*What is required*:
In the listing below, find the line containing "What is the approximate midpoint between points A" and the line containing "Which line segment is the shortest?". Repeat exactly those two lines and every line between them, nothing more.

*Input rows*:
•••

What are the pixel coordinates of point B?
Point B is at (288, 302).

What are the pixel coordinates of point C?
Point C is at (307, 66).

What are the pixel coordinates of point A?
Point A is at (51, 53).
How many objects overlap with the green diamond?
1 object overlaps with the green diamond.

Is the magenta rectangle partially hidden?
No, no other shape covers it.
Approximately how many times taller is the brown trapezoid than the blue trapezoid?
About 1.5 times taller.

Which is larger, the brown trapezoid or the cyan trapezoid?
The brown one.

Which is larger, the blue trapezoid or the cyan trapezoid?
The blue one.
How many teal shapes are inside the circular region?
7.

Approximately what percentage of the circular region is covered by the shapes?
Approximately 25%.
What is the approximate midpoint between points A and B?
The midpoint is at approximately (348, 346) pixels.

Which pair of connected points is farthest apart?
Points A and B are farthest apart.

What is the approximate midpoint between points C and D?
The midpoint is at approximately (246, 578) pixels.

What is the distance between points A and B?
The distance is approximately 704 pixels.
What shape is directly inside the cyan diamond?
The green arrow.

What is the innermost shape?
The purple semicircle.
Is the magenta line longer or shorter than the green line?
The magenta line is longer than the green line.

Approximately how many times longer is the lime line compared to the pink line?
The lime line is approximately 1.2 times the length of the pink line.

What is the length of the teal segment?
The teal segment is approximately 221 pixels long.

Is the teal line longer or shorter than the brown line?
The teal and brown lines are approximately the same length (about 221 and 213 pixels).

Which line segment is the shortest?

•••

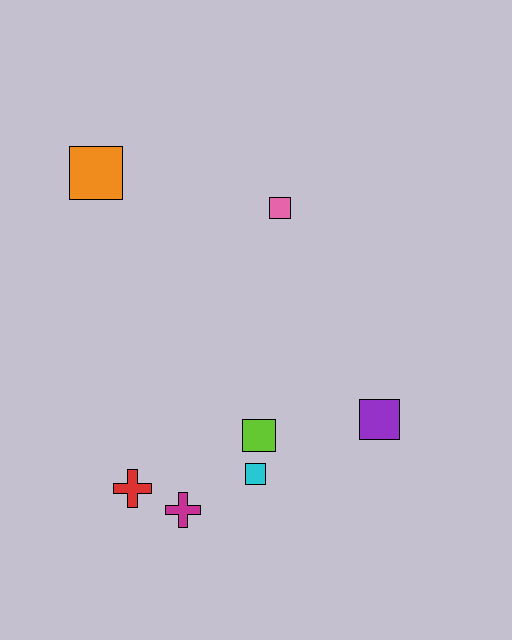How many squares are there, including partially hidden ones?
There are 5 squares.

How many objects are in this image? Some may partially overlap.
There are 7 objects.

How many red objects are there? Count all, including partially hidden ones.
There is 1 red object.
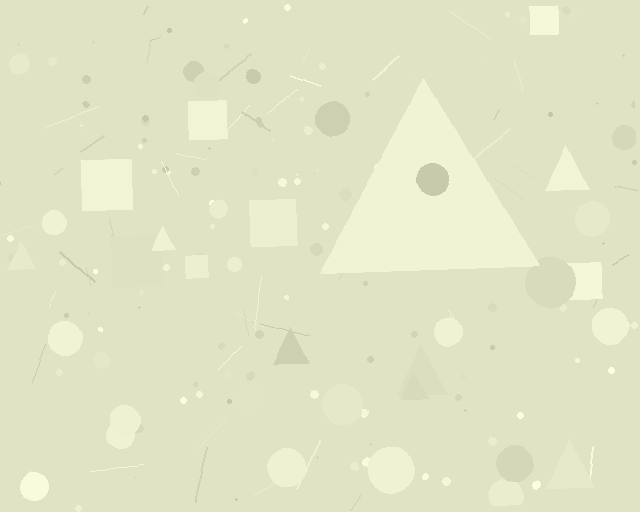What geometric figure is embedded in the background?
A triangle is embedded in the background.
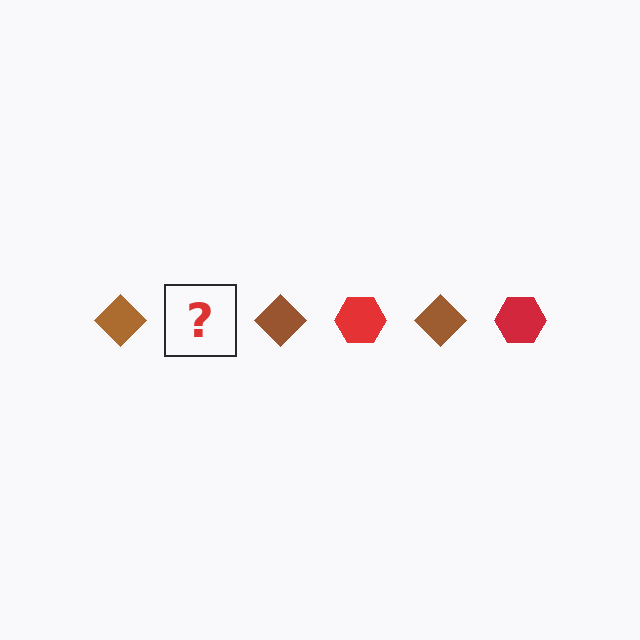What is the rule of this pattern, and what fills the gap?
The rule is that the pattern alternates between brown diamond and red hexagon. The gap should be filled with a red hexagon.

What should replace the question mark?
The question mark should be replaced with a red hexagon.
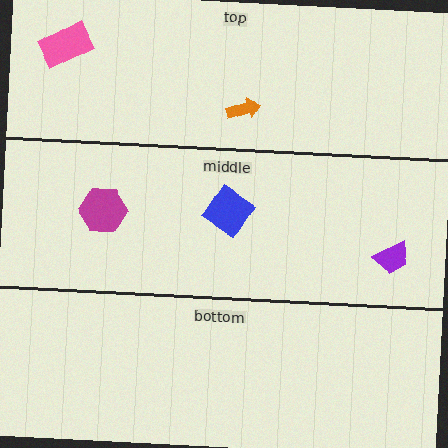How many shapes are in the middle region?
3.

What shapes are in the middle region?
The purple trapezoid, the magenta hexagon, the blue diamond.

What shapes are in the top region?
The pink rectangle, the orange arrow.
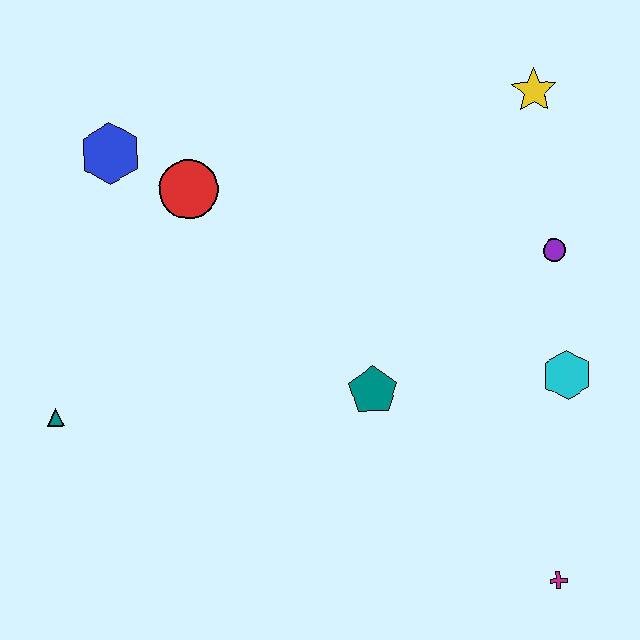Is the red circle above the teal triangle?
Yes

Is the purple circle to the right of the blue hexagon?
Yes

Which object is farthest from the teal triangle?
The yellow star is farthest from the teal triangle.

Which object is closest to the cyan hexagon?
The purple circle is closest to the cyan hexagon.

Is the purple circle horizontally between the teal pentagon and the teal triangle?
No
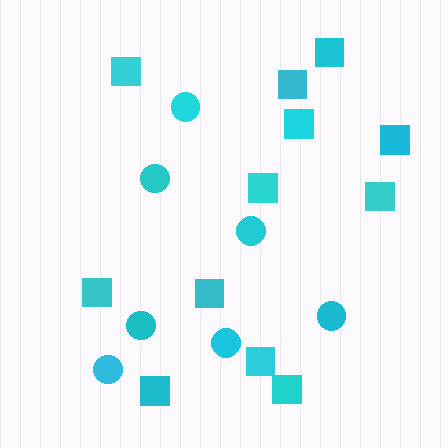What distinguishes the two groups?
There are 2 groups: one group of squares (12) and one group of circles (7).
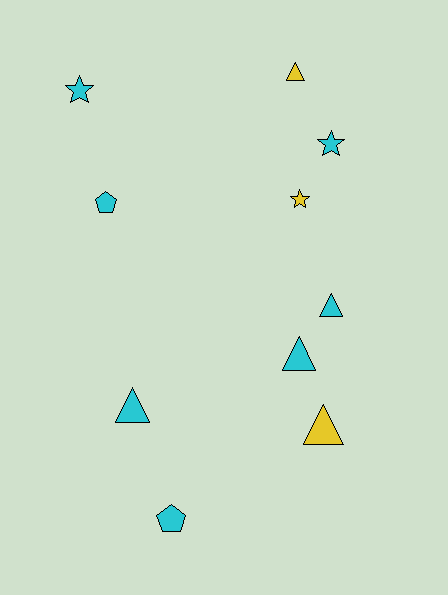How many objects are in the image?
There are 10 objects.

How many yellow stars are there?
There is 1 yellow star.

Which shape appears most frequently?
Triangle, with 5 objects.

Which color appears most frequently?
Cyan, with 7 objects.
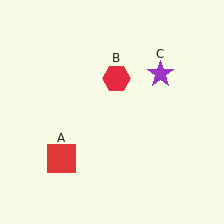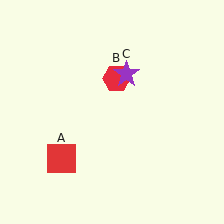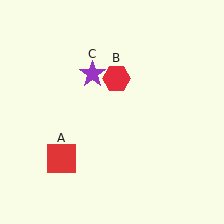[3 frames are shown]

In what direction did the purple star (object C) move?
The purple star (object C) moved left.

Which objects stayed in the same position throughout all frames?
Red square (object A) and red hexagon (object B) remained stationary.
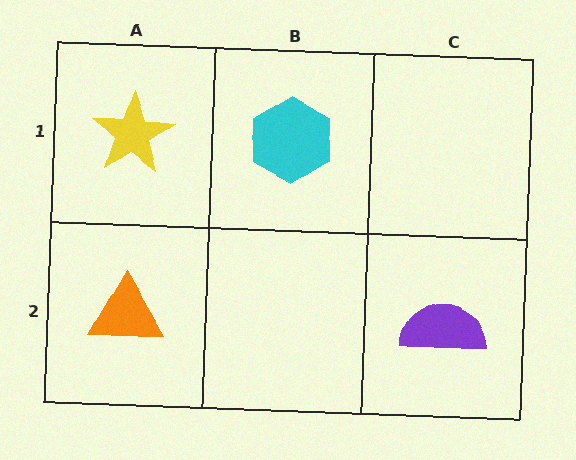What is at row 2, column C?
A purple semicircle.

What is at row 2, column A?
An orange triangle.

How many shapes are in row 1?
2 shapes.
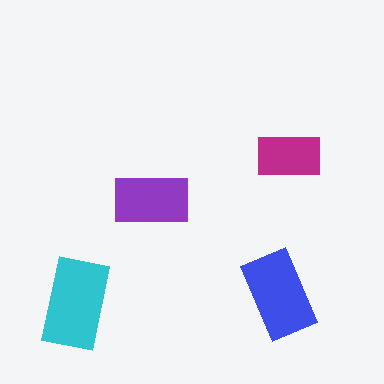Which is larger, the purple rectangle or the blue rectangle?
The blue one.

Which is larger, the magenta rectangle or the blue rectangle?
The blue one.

•••

*Full solution*:
What is the approximate midpoint between points A and B?
The midpoint is at approximately (348, 346) pixels.

Which pair of connected points is farthest apart?
Points A and B are farthest apart.

What is the approximate midpoint between points C and D?
The midpoint is at approximately (246, 578) pixels.

What is the distance between points A and B?
The distance is approximately 704 pixels.
What shape is directly inside the cyan diamond?
The green arrow.

What is the innermost shape?
The purple semicircle.
Is the magenta line longer or shorter than the green line?
The magenta line is longer than the green line.

Approximately how many times longer is the lime line compared to the pink line?
The lime line is approximately 1.2 times the length of the pink line.

What is the length of the teal segment?
The teal segment is approximately 221 pixels long.

Is the teal line longer or shorter than the brown line?
The teal and brown lines are approximately the same length (about 221 and 213 pixels).

Which line segment is the shortest?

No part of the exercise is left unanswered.